Starting with the line that holds "What is the approximate distance in pixels between points A", repeat each line through the last one below, exactly. Pictures stay out.

━━━ Provided data ━━━

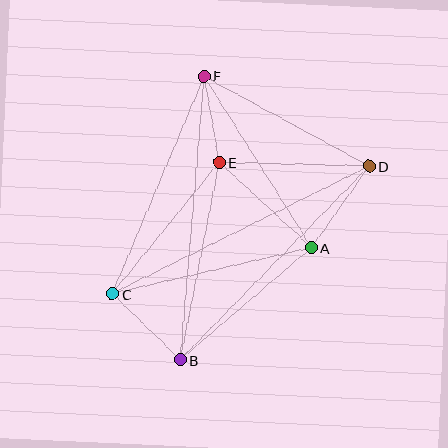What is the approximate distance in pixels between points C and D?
The distance between C and D is approximately 287 pixels.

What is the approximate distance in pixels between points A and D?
The distance between A and D is approximately 100 pixels.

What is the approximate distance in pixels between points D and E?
The distance between D and E is approximately 150 pixels.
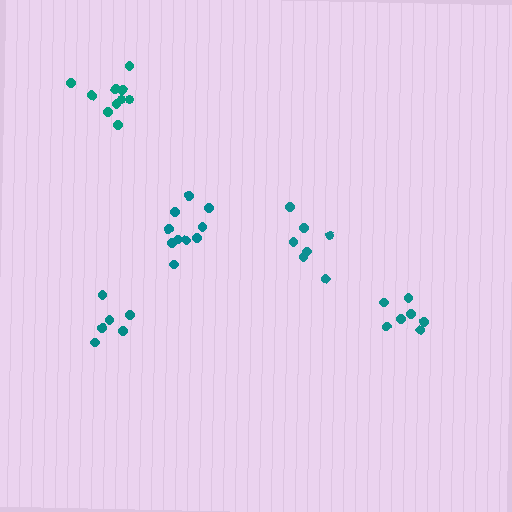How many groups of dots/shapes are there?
There are 5 groups.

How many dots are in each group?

━━━

* _Problem solution_:
What is the approximate distance in pixels between points A and D?
The distance between A and D is approximately 100 pixels.

What is the approximate distance in pixels between points D and E?
The distance between D and E is approximately 150 pixels.
How many groups of dots/shapes are there?
There are 5 groups.

How many dots are in each group?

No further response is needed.